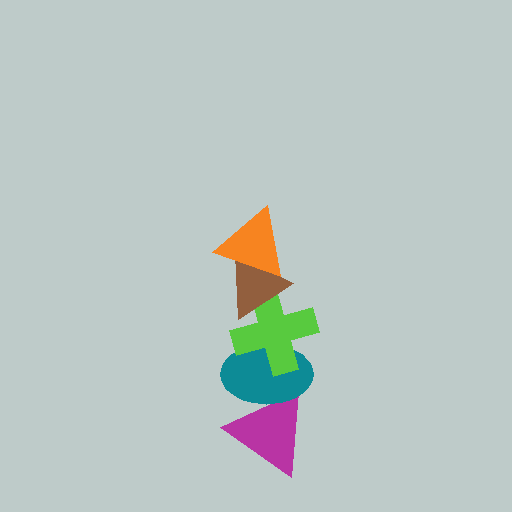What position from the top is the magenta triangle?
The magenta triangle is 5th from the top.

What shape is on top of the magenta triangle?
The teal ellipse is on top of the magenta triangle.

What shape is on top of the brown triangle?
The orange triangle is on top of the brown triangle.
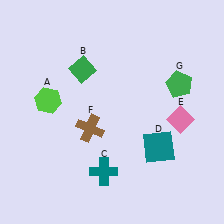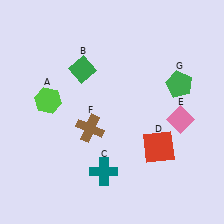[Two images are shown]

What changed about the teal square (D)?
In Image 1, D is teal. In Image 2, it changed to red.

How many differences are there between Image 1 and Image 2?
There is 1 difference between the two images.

* * *

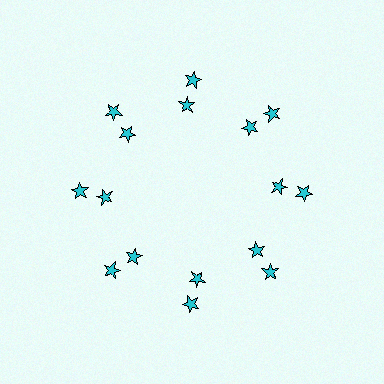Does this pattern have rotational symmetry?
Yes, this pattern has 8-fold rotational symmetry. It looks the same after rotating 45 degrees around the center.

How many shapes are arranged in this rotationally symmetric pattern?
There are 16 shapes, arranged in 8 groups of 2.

==

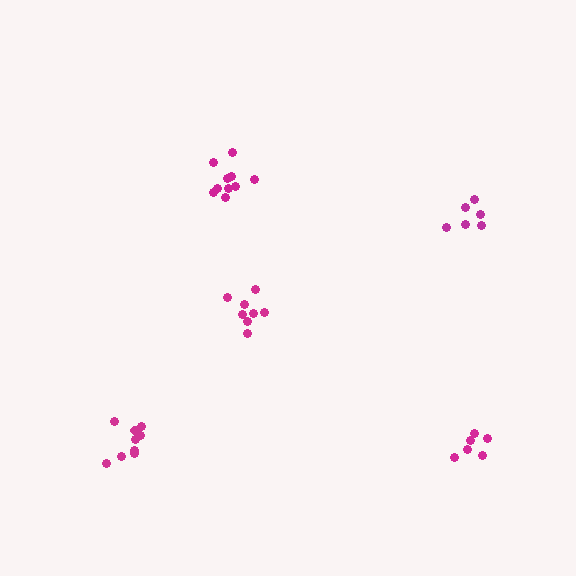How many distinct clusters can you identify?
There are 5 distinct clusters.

• **What is expected**
Print exactly what appears from the line holding "What position from" down to the line holding "[Two images are shown]", both ends kept, leaving out the pictures.

• **Answer for the task**
What position from the top is the magenta triangle?
The magenta triangle is 5th from the top.

What shape is on top of the magenta triangle?
The teal ellipse is on top of the magenta triangle.

What shape is on top of the brown triangle?
The orange triangle is on top of the brown triangle.
[Two images are shown]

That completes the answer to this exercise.